§ Supplied records:
───

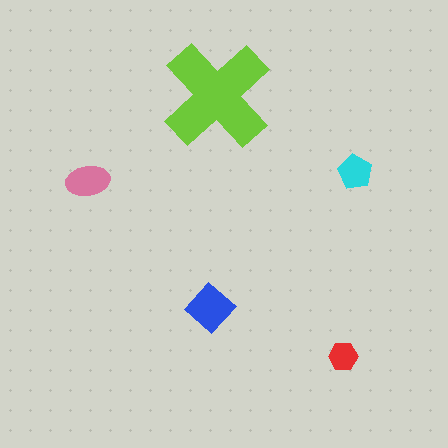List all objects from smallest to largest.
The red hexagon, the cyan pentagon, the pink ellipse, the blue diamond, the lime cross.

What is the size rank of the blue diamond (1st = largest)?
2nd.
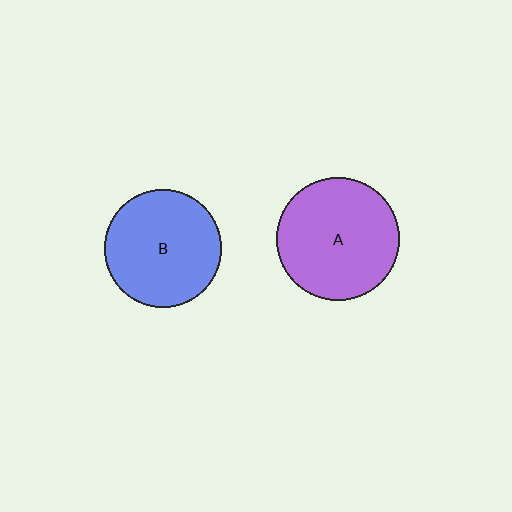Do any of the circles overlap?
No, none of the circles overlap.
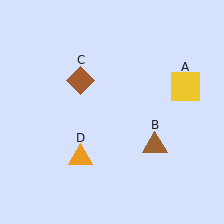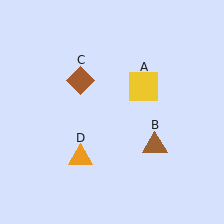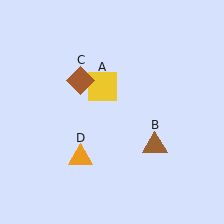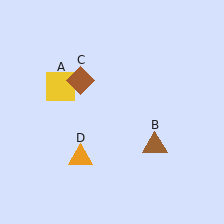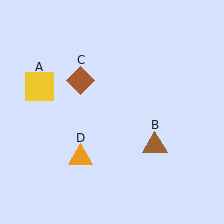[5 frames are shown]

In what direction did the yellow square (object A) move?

───

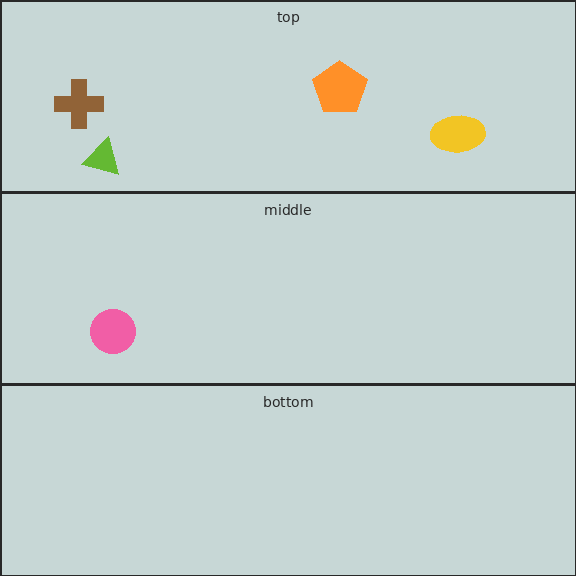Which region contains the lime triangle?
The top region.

───

§ Direction:
In the listing above, find the line with "[5 frames are shown]" and the line with "In what direction". Set down exactly those lines and everything between them, skipping pictures.

§ Task answer:
[5 frames are shown]

In what direction did the yellow square (object A) move?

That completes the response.